RECORDS PROVIDED:
*-*-*

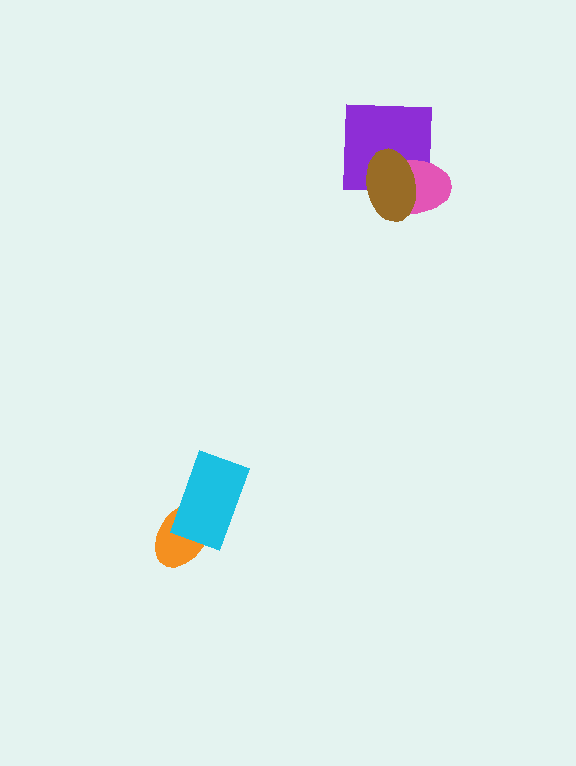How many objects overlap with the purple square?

*-*-*

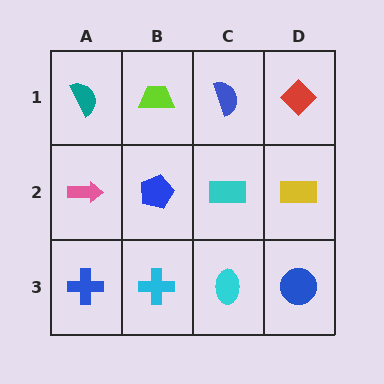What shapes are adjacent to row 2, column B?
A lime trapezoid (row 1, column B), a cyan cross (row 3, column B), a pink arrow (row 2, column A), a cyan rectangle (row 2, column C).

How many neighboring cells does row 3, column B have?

*-*-*

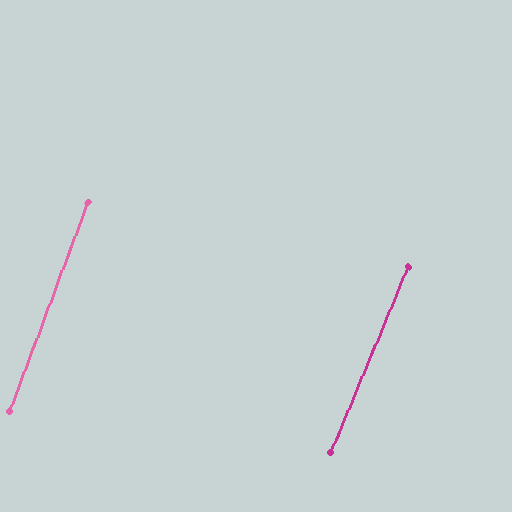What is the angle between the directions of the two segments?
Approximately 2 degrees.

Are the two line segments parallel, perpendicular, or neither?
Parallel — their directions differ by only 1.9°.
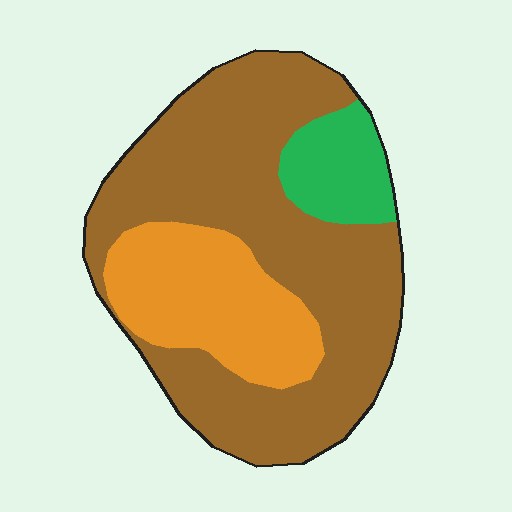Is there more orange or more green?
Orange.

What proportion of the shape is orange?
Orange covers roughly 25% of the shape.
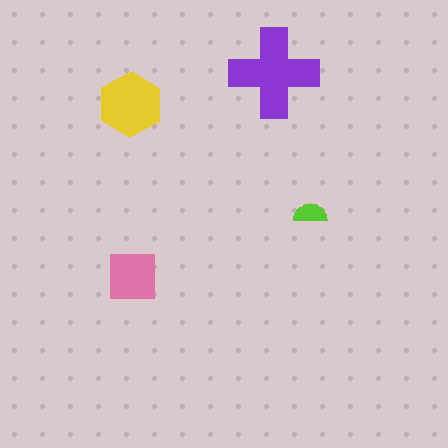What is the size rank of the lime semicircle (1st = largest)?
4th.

*-*-*

Return the stretch of data that begins with the line showing "What shapes are adjacent to row 2, column B?" and goes on through the line showing "How many neighboring", exactly, with pictures removed.

What shapes are adjacent to row 2, column B?
A lime trapezoid (row 1, column B), a cyan cross (row 3, column B), a pink arrow (row 2, column A), a cyan rectangle (row 2, column C).

How many neighboring cells does row 3, column B have?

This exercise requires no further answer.